> _Task to carry out_: Without the pictures, return exactly the lines from the one with "Is the red line" through the one with "What is the pattern, and". Both end lines belong in the copy.

> _Items_:
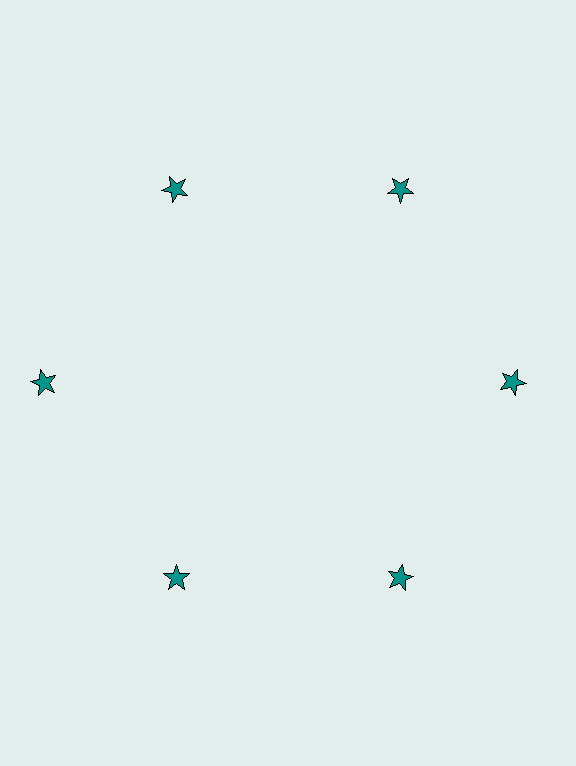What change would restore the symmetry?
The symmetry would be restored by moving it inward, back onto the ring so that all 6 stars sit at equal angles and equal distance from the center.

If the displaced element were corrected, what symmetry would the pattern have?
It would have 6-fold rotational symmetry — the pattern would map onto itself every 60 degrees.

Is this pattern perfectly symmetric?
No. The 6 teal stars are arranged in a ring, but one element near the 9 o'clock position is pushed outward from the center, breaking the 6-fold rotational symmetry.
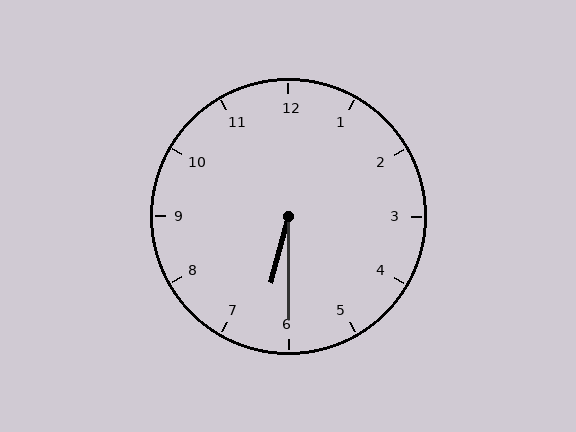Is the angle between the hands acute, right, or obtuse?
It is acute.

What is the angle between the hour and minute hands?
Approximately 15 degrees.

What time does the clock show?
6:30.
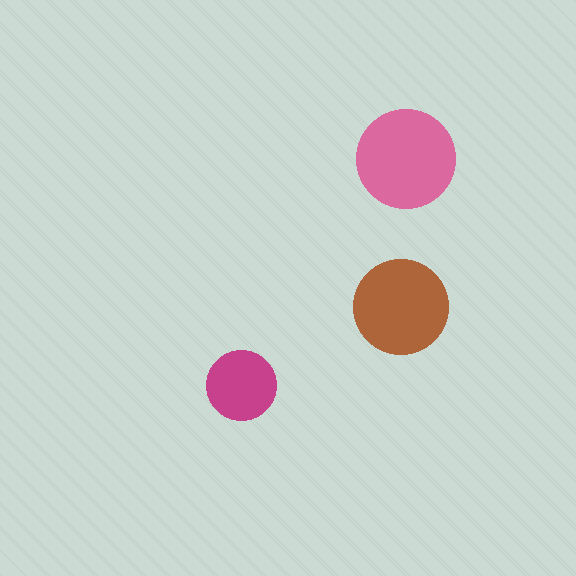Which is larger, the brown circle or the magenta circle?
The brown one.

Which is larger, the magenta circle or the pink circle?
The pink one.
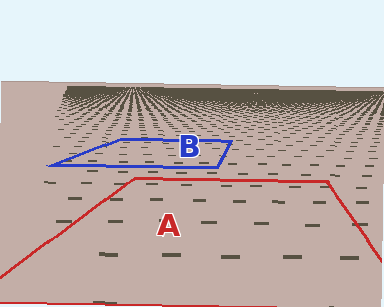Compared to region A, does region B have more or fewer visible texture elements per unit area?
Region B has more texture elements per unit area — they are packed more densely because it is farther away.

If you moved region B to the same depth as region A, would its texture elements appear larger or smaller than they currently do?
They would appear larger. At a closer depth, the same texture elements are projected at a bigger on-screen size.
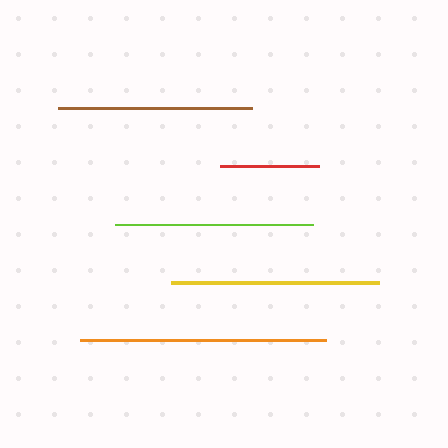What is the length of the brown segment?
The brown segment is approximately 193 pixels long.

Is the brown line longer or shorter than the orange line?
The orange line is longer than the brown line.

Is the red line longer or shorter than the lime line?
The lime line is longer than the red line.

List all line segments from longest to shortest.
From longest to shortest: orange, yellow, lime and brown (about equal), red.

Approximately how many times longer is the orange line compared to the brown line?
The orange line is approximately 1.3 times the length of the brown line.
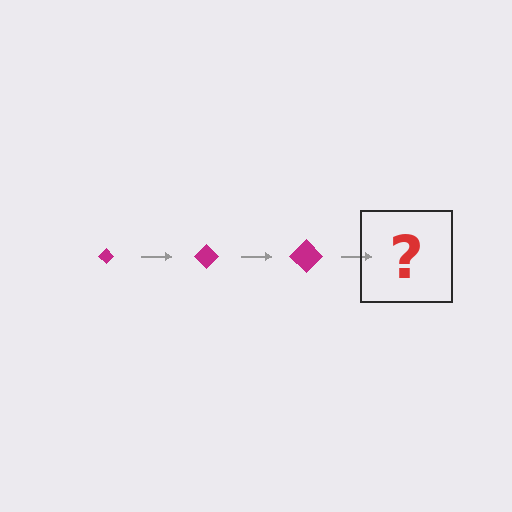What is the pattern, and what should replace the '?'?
...
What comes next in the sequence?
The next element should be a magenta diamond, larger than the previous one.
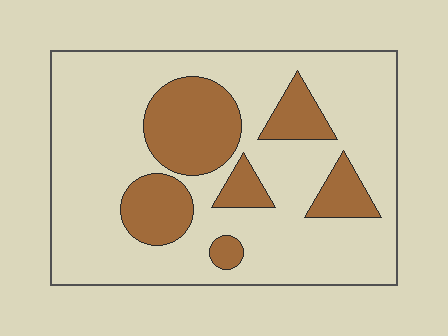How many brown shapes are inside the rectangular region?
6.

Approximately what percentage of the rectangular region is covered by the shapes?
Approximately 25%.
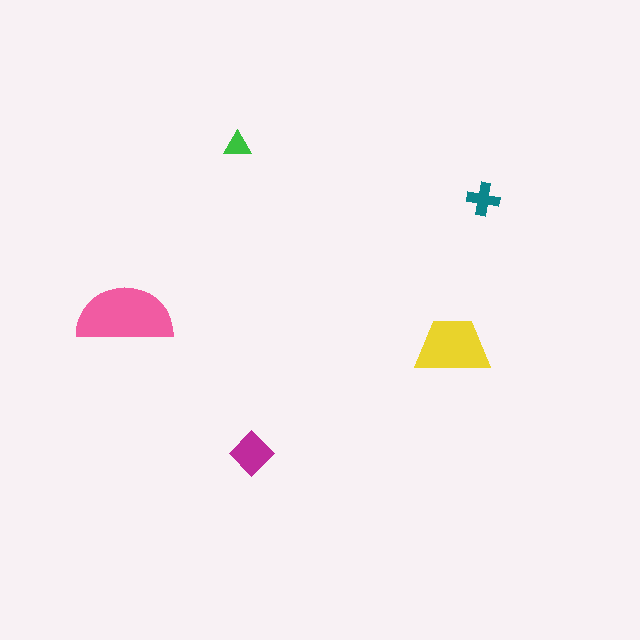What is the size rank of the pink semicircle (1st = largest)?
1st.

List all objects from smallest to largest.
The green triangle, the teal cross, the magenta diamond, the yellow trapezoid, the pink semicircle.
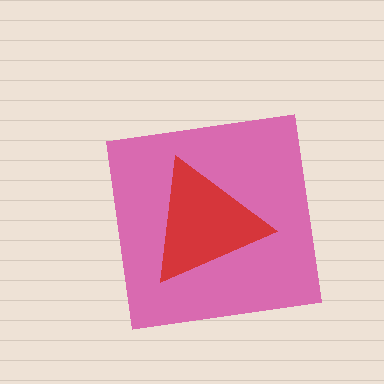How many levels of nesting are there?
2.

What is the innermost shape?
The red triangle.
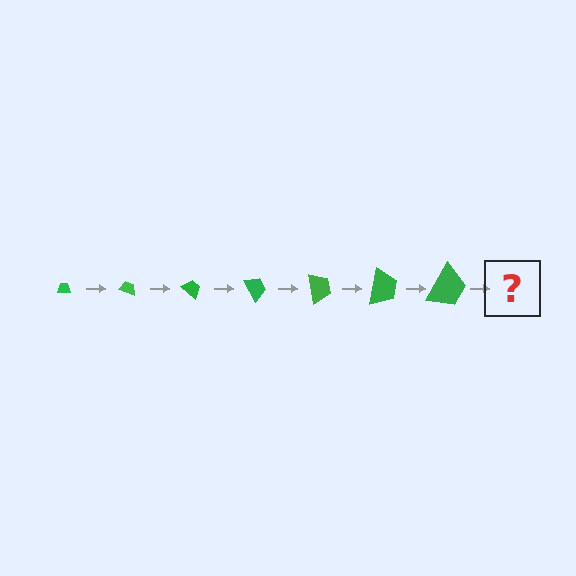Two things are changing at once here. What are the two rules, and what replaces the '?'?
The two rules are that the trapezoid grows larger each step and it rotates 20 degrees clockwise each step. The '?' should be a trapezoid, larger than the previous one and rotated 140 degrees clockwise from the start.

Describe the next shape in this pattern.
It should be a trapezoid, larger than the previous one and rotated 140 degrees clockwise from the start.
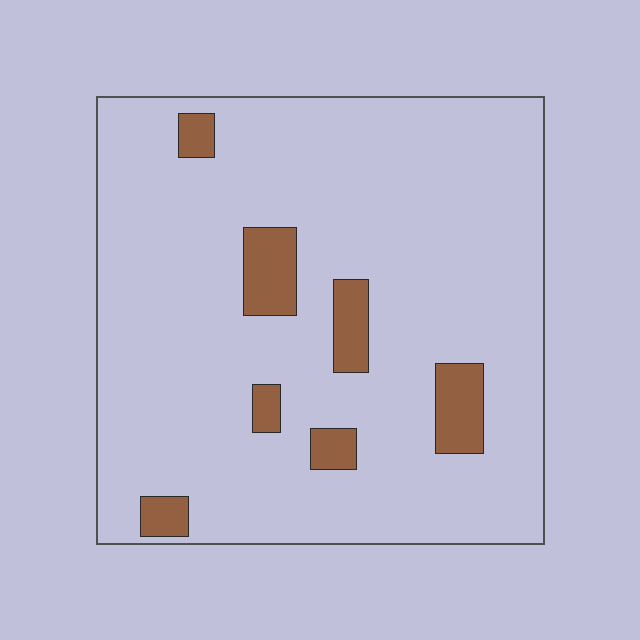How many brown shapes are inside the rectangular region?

> _Exercise response_:
Is the red line longer or shorter than the lime line?
The lime line is longer than the red line.

List all line segments from longest to shortest.
From longest to shortest: orange, yellow, lime and brown (about equal), red.

Approximately how many times longer is the orange line compared to the brown line?
The orange line is approximately 1.3 times the length of the brown line.
What is the pattern, and what should replace the '?'?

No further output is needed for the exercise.